> [Records]:
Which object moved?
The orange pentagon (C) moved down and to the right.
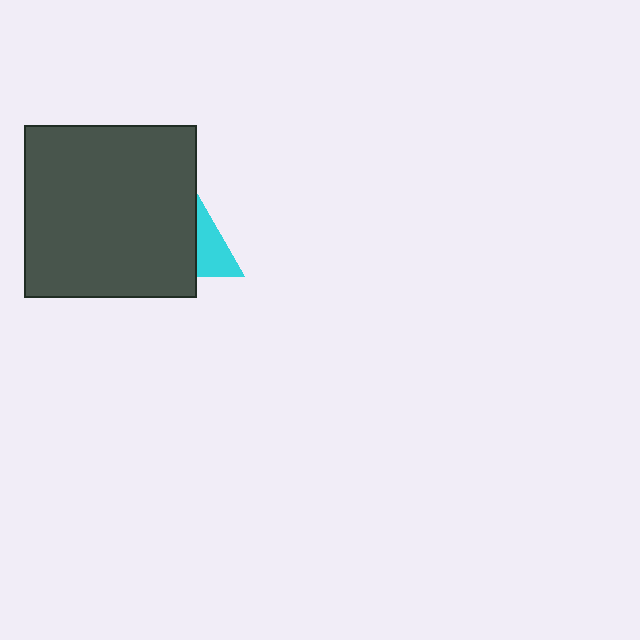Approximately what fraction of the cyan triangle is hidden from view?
Roughly 64% of the cyan triangle is hidden behind the dark gray square.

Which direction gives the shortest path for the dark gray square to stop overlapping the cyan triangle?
Moving left gives the shortest separation.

> [Exercise]: Pictures are not part of the copy; reproduce everything else in the records exactly.

> [Reply to the exercise]:
Which object moved?
The orange pentagon (C) moved down and to the right.
Approximately what fraction of the cyan triangle is hidden from view?
Roughly 64% of the cyan triangle is hidden behind the dark gray square.

Which direction gives the shortest path for the dark gray square to stop overlapping the cyan triangle?
Moving left gives the shortest separation.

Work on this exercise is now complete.